**Supplied entries:**
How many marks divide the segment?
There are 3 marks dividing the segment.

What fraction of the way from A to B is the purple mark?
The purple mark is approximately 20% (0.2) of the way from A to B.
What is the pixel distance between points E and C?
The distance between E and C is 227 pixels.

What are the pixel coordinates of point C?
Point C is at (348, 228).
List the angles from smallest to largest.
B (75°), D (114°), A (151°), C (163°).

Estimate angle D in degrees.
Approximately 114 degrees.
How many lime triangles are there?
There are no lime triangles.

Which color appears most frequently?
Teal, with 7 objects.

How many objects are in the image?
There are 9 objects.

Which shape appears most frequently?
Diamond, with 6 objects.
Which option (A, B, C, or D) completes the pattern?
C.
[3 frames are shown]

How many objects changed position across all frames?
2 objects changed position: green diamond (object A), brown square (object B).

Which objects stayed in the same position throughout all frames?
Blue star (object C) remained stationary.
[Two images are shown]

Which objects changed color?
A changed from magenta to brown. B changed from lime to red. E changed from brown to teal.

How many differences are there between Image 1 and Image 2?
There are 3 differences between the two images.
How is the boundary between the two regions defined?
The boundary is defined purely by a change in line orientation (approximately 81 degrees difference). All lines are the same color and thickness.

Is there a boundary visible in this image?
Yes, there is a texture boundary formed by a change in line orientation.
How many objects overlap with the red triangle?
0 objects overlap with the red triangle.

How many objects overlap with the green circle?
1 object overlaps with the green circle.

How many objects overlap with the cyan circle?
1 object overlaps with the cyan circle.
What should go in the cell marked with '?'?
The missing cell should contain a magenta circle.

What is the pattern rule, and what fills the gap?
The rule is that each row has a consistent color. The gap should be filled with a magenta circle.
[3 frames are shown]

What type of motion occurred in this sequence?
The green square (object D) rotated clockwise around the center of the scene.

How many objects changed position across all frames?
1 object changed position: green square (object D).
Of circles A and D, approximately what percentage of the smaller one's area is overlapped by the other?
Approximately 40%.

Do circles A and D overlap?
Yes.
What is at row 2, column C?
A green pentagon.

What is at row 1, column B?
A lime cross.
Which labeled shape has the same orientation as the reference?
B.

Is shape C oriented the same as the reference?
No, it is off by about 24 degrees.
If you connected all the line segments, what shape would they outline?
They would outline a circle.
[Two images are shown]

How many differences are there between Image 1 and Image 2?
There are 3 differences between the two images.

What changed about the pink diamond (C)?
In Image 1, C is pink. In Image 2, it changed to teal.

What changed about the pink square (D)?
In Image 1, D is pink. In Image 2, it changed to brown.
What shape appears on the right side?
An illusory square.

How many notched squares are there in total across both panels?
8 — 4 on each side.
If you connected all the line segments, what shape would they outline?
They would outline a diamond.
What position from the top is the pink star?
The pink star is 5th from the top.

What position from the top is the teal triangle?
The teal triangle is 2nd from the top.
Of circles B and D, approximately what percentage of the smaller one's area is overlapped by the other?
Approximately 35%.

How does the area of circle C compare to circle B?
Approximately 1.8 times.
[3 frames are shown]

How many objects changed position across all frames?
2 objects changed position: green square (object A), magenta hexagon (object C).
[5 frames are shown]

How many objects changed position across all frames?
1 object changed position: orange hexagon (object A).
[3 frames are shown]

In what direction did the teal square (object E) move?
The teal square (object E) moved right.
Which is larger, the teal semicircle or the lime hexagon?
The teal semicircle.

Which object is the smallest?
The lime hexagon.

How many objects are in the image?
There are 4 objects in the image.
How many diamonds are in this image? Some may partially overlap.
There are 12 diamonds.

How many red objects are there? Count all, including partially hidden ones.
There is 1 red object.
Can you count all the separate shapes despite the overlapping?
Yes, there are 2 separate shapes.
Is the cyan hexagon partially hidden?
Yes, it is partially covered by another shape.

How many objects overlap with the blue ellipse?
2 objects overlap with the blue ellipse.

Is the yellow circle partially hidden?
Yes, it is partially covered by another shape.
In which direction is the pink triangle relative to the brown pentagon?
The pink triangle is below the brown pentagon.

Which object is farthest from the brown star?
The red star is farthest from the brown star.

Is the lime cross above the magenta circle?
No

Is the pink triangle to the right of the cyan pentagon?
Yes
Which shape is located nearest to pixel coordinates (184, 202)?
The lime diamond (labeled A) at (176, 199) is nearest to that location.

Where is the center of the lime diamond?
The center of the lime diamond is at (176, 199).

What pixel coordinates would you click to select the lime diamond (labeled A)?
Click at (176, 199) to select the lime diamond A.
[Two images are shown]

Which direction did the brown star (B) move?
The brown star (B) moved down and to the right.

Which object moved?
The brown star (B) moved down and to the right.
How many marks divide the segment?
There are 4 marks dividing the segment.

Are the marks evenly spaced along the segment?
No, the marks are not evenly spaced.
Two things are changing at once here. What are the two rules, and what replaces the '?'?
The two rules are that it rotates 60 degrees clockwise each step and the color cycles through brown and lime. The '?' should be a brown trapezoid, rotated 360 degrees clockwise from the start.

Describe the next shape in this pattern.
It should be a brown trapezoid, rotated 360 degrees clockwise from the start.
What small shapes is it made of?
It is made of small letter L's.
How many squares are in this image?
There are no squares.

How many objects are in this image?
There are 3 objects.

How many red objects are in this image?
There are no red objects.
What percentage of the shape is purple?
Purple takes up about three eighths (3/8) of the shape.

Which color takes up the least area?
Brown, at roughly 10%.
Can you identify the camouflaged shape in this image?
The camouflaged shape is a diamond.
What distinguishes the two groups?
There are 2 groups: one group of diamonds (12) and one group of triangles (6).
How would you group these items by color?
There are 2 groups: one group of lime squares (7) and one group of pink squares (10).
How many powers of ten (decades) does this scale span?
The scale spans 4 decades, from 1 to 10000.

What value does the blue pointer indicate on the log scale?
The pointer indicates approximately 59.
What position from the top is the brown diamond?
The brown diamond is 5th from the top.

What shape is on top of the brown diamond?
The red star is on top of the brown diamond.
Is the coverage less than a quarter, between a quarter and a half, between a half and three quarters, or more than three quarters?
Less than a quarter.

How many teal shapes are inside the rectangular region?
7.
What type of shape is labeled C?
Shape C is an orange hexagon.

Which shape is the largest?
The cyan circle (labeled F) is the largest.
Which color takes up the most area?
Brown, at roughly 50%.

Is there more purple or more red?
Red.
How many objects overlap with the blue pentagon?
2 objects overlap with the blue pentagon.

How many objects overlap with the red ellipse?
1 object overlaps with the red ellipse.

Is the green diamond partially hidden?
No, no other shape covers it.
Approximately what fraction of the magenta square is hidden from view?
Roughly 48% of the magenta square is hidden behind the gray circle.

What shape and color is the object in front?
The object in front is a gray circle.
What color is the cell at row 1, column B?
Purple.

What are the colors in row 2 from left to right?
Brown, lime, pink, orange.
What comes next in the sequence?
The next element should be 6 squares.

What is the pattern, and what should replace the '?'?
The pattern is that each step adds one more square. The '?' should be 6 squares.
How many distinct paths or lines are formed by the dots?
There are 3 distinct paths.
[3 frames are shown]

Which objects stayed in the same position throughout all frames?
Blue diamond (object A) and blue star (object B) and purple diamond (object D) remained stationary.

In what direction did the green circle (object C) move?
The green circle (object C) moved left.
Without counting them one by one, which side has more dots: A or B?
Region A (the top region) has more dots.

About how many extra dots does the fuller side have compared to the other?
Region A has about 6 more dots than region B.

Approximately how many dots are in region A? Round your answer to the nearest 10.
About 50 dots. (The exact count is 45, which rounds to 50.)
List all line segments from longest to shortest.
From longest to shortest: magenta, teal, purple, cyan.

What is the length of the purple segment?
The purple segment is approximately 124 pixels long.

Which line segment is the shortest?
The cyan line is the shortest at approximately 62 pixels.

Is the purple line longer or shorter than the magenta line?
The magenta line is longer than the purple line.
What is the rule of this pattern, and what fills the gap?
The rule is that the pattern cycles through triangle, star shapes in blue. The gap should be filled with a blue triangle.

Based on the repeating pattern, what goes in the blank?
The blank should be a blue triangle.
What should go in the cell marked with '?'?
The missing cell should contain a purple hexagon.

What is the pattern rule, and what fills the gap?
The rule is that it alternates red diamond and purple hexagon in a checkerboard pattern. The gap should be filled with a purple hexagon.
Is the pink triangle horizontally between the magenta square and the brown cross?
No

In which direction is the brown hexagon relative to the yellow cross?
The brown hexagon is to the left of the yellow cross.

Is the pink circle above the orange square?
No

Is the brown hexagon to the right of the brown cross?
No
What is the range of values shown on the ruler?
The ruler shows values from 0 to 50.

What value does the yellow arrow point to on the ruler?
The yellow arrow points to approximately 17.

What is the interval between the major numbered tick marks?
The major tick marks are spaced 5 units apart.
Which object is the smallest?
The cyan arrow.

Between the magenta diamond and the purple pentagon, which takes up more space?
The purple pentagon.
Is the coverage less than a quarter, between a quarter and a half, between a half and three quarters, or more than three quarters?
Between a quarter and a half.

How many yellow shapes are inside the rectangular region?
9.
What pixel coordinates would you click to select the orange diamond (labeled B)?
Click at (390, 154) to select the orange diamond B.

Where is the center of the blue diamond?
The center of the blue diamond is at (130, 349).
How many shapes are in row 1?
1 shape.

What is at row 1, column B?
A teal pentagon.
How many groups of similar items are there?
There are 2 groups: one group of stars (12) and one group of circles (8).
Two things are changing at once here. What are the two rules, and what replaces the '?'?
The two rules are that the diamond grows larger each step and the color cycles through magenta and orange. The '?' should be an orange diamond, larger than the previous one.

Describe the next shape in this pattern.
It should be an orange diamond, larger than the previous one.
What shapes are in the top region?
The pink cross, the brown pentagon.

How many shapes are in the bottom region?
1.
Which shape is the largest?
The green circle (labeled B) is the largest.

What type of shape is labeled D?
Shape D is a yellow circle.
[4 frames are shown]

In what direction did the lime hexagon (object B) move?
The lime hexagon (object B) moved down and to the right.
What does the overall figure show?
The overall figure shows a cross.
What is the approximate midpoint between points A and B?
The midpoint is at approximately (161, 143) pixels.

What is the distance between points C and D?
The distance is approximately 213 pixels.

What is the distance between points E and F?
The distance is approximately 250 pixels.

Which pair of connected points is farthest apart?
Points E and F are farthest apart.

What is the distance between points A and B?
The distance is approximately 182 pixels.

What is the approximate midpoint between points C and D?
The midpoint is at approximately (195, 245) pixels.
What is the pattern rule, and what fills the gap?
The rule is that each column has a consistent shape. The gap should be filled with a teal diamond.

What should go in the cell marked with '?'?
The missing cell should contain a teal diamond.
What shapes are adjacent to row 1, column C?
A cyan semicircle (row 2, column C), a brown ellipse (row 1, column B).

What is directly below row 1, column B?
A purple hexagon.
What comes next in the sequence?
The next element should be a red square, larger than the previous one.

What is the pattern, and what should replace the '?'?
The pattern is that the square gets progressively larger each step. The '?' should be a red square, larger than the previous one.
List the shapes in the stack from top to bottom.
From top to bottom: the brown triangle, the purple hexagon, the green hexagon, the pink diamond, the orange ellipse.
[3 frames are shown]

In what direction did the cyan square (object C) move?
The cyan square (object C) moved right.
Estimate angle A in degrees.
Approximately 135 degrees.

**Exercise directions:**
Looking at the data above, return every line from the one with "How does the" down to the one with "[5 frames are shown]", exactly and inclusively.

**Exercise output:**
How does the area of circle C compare to circle B?
Approximately 1.8 times.
[3 frames are shown]

How many objects changed position across all frames?
2 objects changed position: green square (object A), magenta hexagon (object C).
[5 frames are shown]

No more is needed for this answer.